-- begin --

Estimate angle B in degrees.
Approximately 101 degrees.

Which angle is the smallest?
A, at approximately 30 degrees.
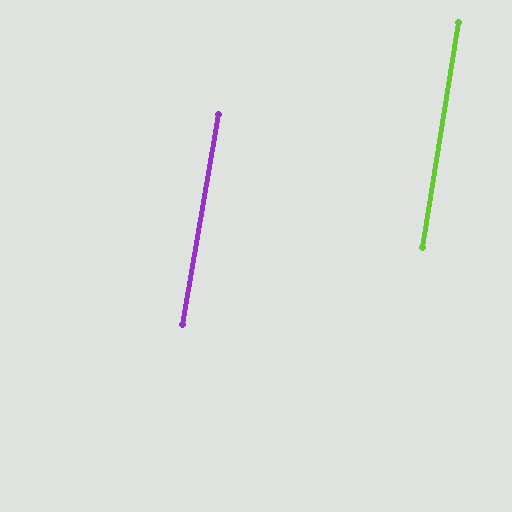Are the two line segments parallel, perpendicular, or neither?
Parallel — their directions differ by only 0.8°.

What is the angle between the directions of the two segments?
Approximately 1 degree.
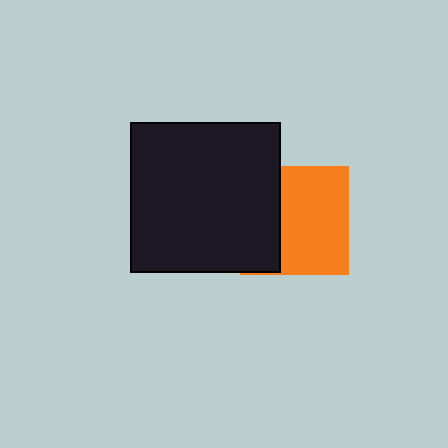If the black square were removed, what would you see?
You would see the complete orange square.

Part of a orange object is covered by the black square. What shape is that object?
It is a square.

-- end --

REQUIRED WORK →
Transcribe each line above verbatim, with the pictures left out.

SOLUTION TO THIS TASK →
Estimate angle B in degrees.
Approximately 101 degrees.

Which angle is the smallest?
A, at approximately 30 degrees.
Are the two line segments parallel, perpendicular, or neither?
Parallel — their directions differ by only 0.8°.

What is the angle between the directions of the two segments?
Approximately 1 degree.
If the black square were removed, what would you see?
You would see the complete orange square.

Part of a orange object is covered by the black square. What shape is that object?
It is a square.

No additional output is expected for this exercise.